Find the line below with "[4 frames are shown]" and the line with "What type of". Output exactly those lines and everything between them, leaving out the pictures.
········
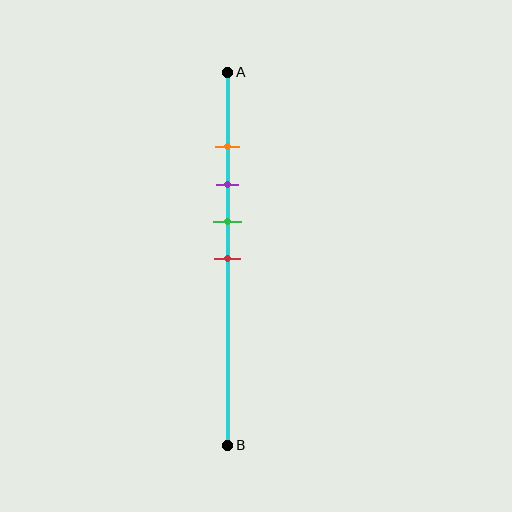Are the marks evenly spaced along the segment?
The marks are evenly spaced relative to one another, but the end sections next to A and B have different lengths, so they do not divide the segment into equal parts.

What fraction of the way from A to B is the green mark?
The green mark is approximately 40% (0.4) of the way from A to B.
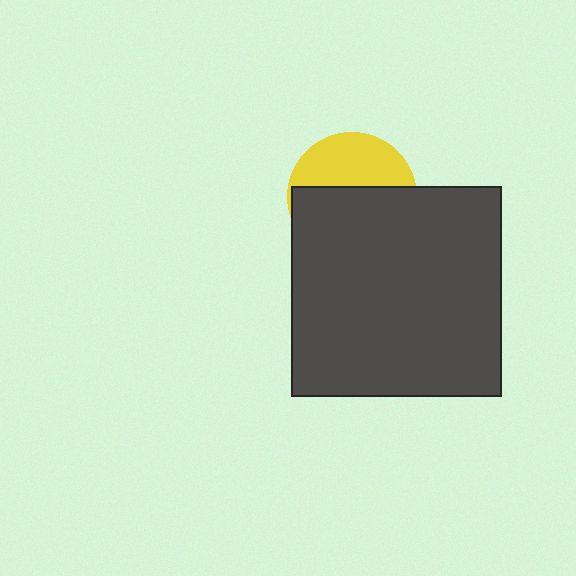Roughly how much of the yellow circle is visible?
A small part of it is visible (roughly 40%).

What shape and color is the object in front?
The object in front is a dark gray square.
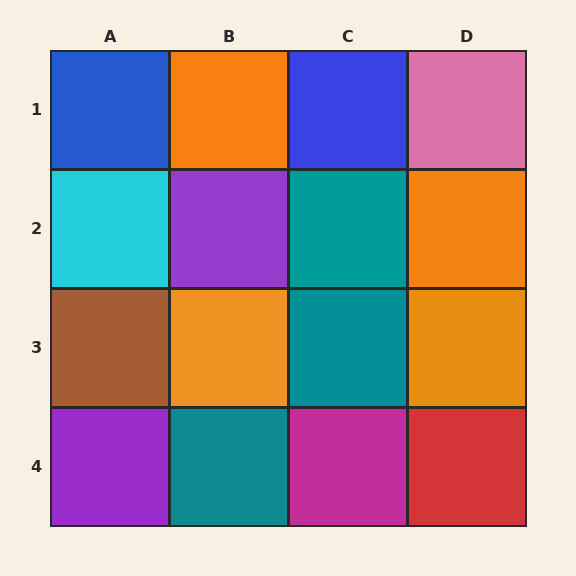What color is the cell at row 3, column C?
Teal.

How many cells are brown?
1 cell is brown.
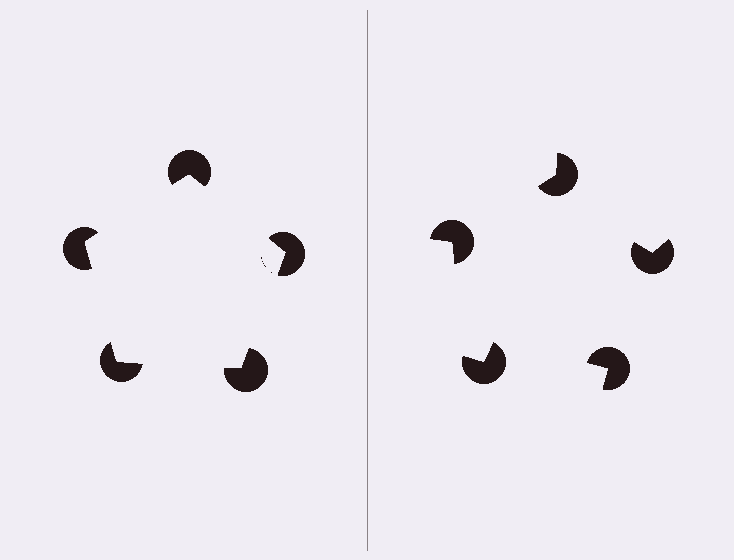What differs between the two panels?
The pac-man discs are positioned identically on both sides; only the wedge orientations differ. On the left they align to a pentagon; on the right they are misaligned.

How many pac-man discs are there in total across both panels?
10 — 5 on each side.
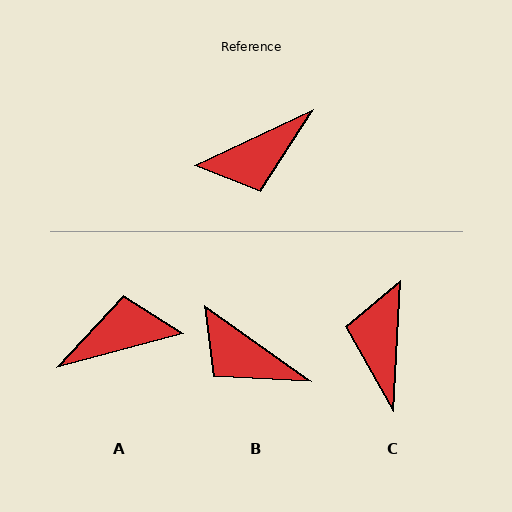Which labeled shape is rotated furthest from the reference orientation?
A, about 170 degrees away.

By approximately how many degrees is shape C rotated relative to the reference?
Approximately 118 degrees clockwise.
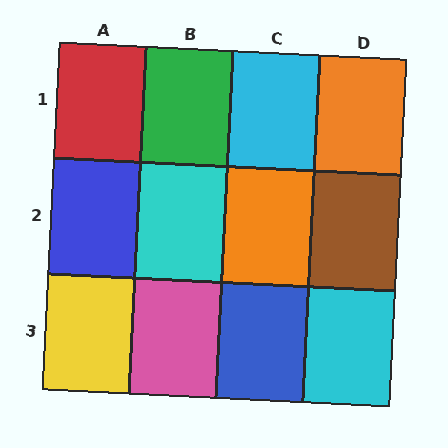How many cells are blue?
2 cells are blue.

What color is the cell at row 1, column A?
········
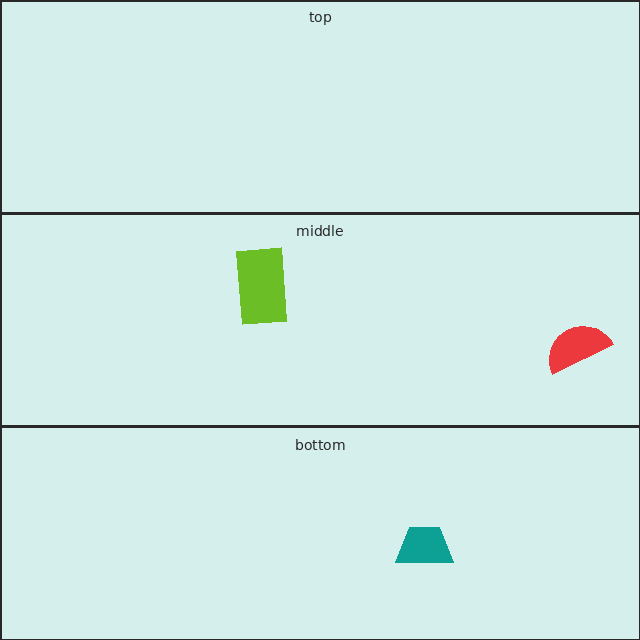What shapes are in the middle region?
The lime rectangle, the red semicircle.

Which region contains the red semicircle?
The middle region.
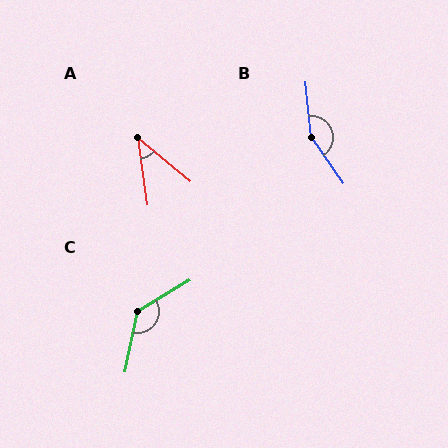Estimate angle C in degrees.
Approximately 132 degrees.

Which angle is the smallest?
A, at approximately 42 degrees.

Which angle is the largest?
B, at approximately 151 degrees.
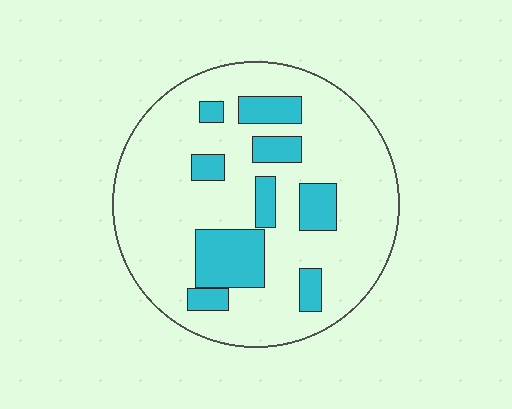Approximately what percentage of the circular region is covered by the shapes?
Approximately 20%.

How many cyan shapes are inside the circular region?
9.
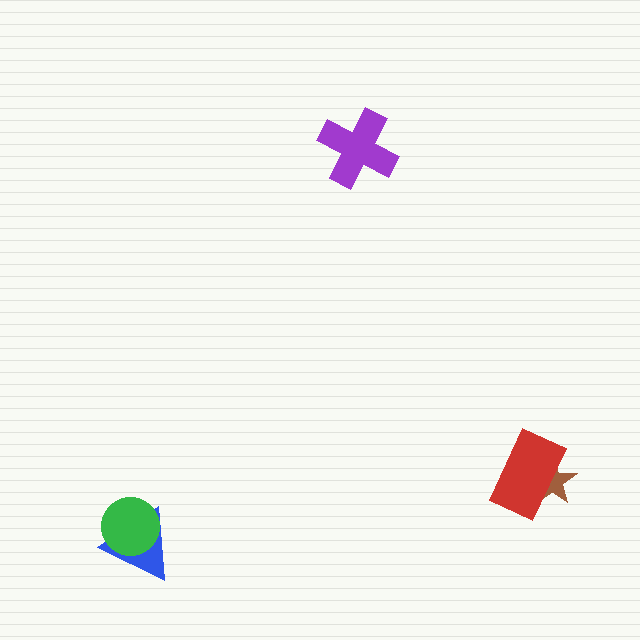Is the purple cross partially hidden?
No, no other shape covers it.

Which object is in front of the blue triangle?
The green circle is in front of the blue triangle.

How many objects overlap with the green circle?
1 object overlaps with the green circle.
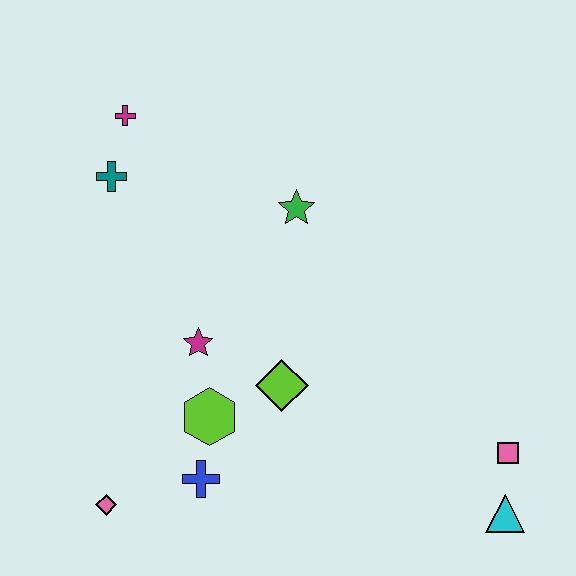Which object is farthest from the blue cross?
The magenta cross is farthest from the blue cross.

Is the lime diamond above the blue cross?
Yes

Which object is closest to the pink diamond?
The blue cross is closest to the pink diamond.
········
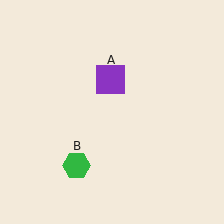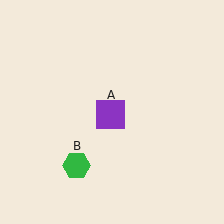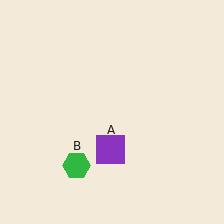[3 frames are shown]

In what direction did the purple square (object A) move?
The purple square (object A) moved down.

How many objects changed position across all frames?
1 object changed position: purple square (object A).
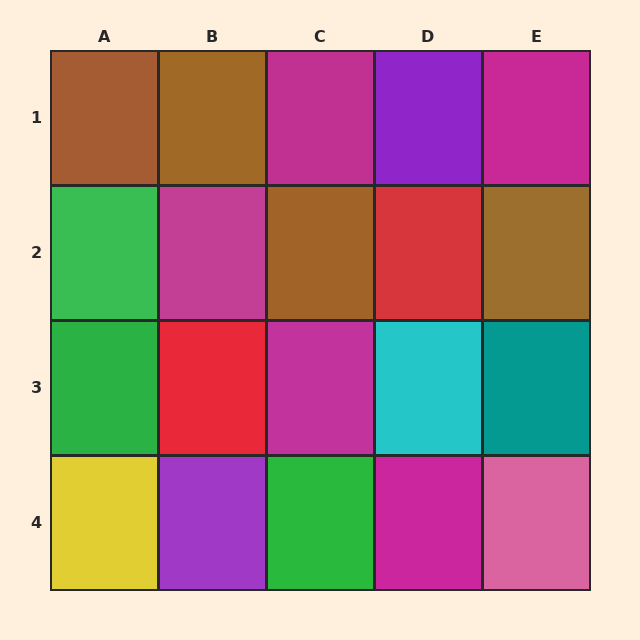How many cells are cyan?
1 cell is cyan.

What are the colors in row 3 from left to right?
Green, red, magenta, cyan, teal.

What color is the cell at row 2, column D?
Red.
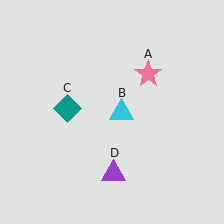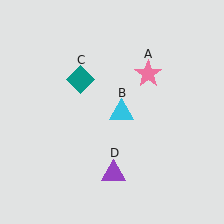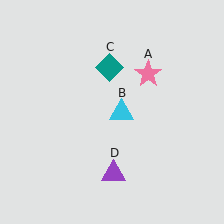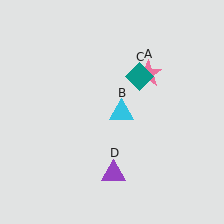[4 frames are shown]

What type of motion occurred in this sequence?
········
_Reply_:
[4 frames are shown]

What type of motion occurred in this sequence?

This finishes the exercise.